Stored entries:
____________________
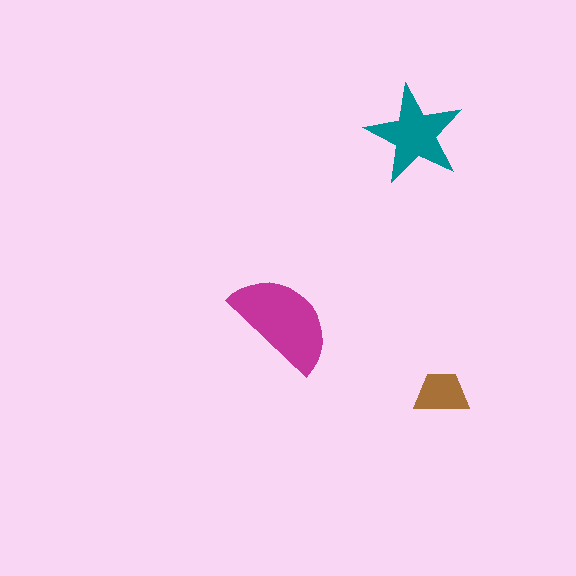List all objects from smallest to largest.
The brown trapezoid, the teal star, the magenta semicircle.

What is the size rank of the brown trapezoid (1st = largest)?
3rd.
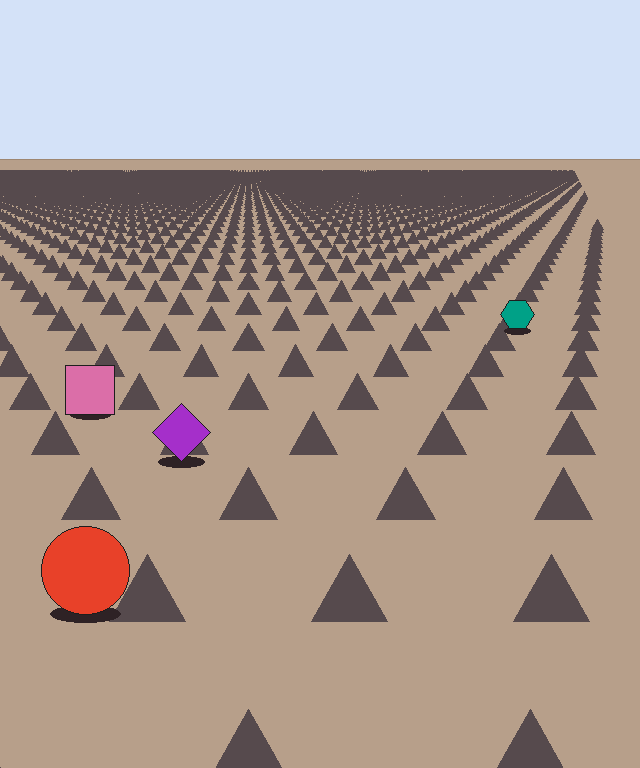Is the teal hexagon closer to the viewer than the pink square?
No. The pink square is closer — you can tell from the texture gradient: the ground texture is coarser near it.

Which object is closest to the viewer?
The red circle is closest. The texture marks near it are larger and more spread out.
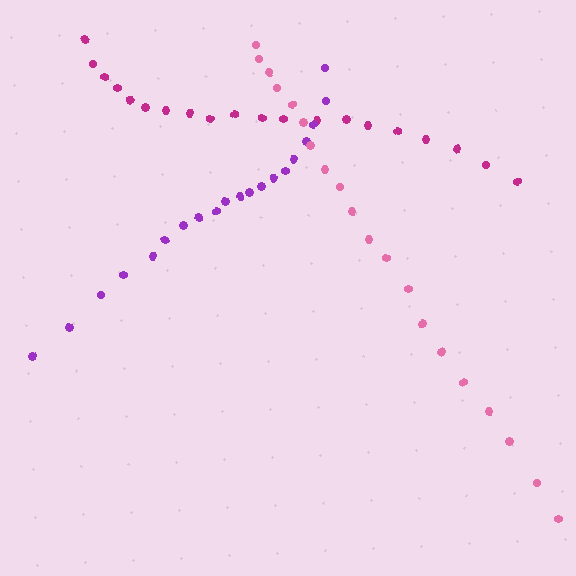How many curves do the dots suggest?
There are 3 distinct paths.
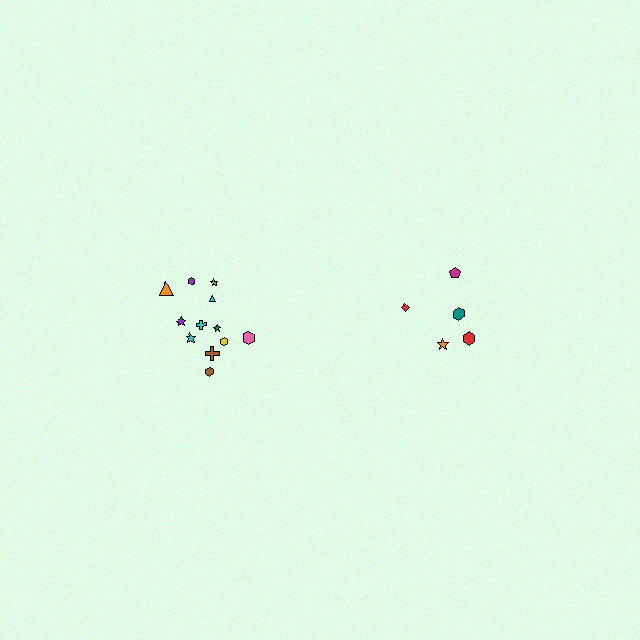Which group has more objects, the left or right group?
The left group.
____________________
* _TASK_
Output the span from the line with "Is the teal" through the last line of the data, inclusive and exact, and omit every picture.

* _THE SOLUTION_
Is the teal hexagon closer to the viewer than the pink square?
No. The pink square is closer — you can tell from the texture gradient: the ground texture is coarser near it.

Which object is closest to the viewer?
The red circle is closest. The texture marks near it are larger and more spread out.
How many curves do the dots suggest?
There are 3 distinct paths.
Which group has more objects, the left or right group?
The left group.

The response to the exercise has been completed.